Aim of the exercise: You are asked to copy the entire listing exactly, apart from its pictures.

Task inputs:
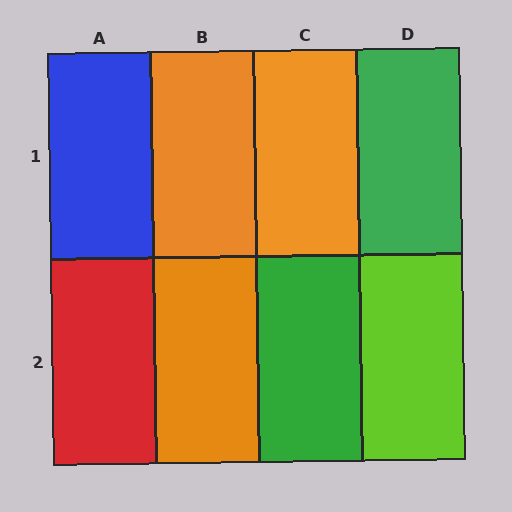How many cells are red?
1 cell is red.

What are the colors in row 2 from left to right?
Red, orange, green, lime.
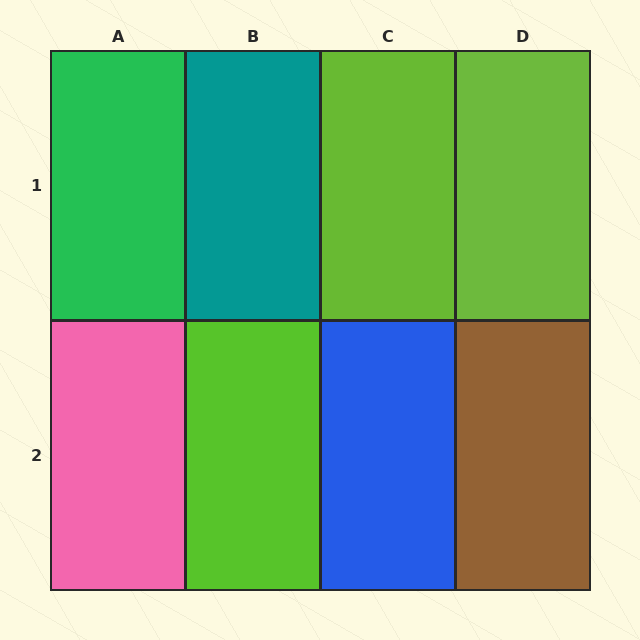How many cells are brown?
1 cell is brown.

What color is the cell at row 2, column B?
Lime.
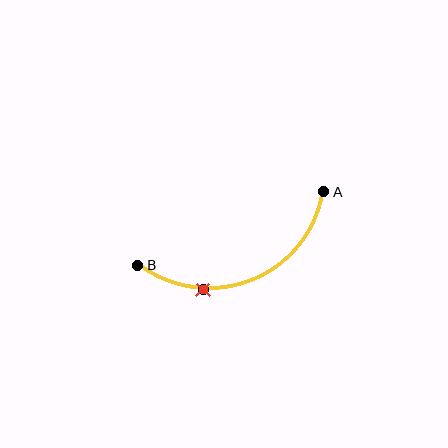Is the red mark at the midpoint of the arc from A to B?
No. The red mark lies on the arc but is closer to endpoint B. The arc midpoint would be at the point on the curve equidistant along the arc from both A and B.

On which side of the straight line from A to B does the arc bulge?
The arc bulges below the straight line connecting A and B.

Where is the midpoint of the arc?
The arc midpoint is the point on the curve farthest from the straight line joining A and B. It sits below that line.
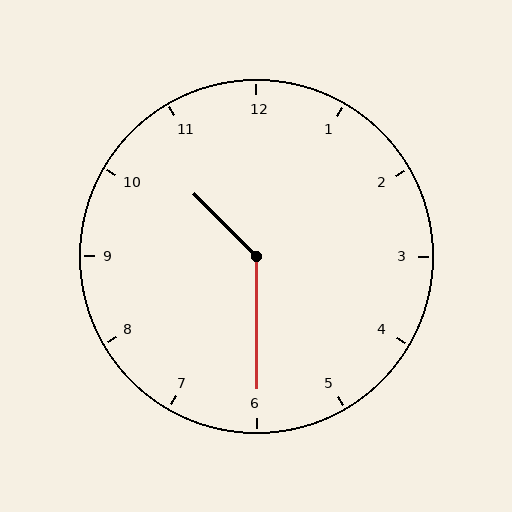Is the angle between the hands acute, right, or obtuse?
It is obtuse.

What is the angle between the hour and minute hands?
Approximately 135 degrees.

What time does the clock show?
10:30.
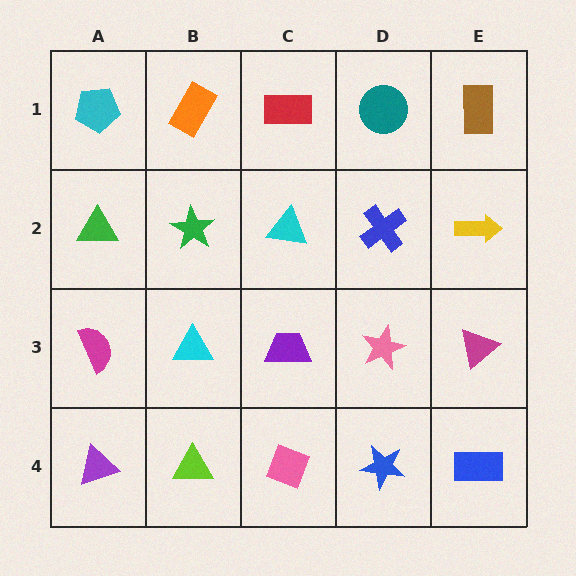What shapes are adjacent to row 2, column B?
An orange rectangle (row 1, column B), a cyan triangle (row 3, column B), a green triangle (row 2, column A), a cyan triangle (row 2, column C).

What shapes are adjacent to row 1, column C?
A cyan triangle (row 2, column C), an orange rectangle (row 1, column B), a teal circle (row 1, column D).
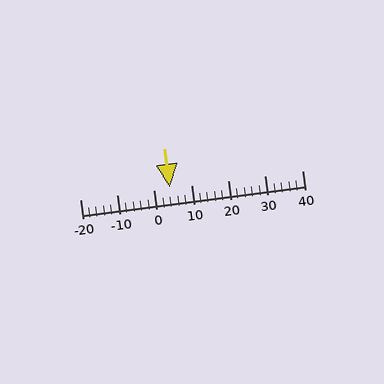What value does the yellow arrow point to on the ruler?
The yellow arrow points to approximately 4.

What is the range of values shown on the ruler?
The ruler shows values from -20 to 40.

Result of the task:
How many cells are red?
1 cell is red.

What are the colors in row 2 from left to right?
Red, orange, green, lime.
How many cells are brown?
1 cell is brown.

What color is the cell at row 2, column B?
Lime.
Is the red mark at the midpoint of the arc from A to B?
No. The red mark lies on the arc but is closer to endpoint B. The arc midpoint would be at the point on the curve equidistant along the arc from both A and B.

On which side of the straight line from A to B does the arc bulge?
The arc bulges below the straight line connecting A and B.

Where is the midpoint of the arc?
The arc midpoint is the point on the curve farthest from the straight line joining A and B. It sits below that line.
Is the angle between the hands acute, right, or obtuse?
It is obtuse.

What is the angle between the hour and minute hands?
Approximately 135 degrees.

What time does the clock show?
10:30.
What shapes are adjacent to row 2, column B?
An orange rectangle (row 1, column B), a cyan triangle (row 3, column B), a green triangle (row 2, column A), a cyan triangle (row 2, column C).

What shapes are adjacent to row 1, column C?
A cyan triangle (row 2, column C), an orange rectangle (row 1, column B), a teal circle (row 1, column D).
What value does the yellow arrow point to on the ruler?
The yellow arrow points to approximately 4.

What is the range of values shown on the ruler?
The ruler shows values from -20 to 40.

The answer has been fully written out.